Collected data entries
◆ ◆ ◆ ◆
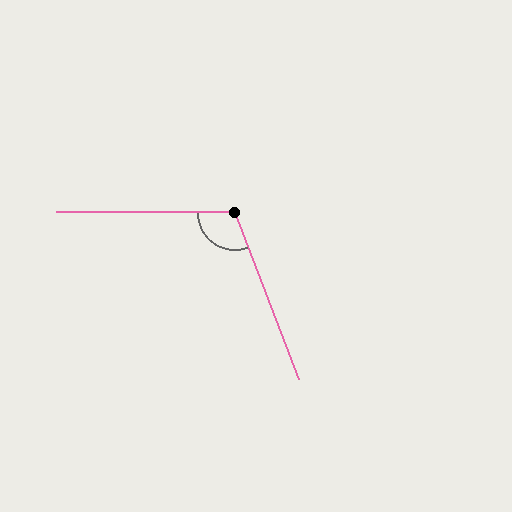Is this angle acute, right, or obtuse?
It is obtuse.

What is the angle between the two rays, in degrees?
Approximately 111 degrees.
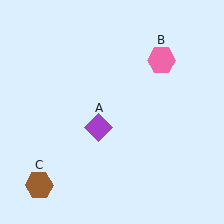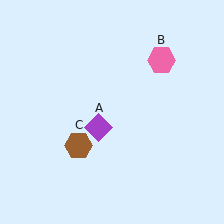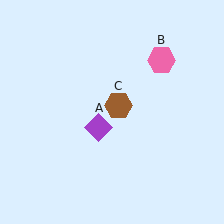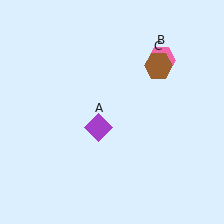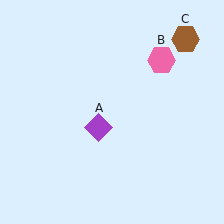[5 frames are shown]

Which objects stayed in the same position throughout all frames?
Purple diamond (object A) and pink hexagon (object B) remained stationary.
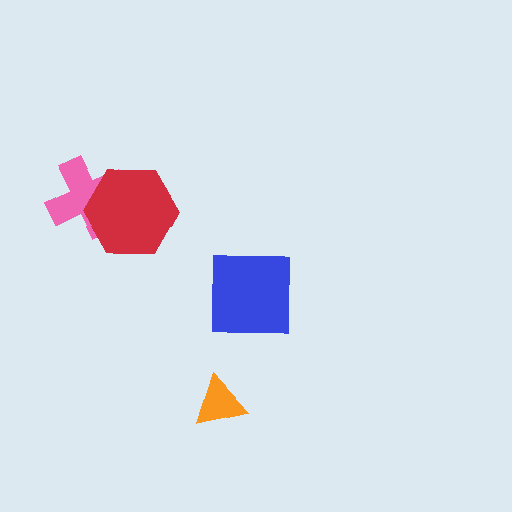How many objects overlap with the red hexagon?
1 object overlaps with the red hexagon.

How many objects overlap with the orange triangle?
0 objects overlap with the orange triangle.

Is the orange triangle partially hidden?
No, no other shape covers it.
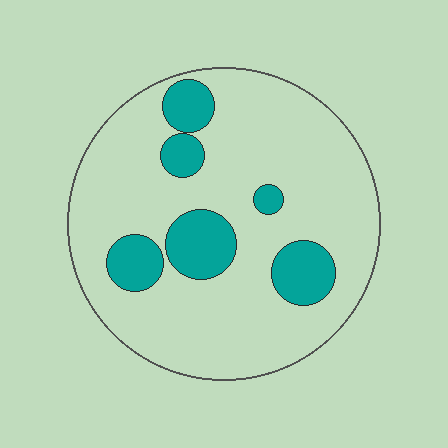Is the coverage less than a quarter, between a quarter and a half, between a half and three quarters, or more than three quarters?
Less than a quarter.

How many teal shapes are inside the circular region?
6.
◆ ◆ ◆ ◆
> To do
Here the job is to quote the lines from the one with "Is the orange triangle partially hidden?" through the end of the material, both included, exactly; please skip the pictures.

> The reply
Is the orange triangle partially hidden?
No, no other shape covers it.
Is the coverage less than a quarter, between a quarter and a half, between a half and three quarters, or more than three quarters?
Less than a quarter.

How many teal shapes are inside the circular region?
6.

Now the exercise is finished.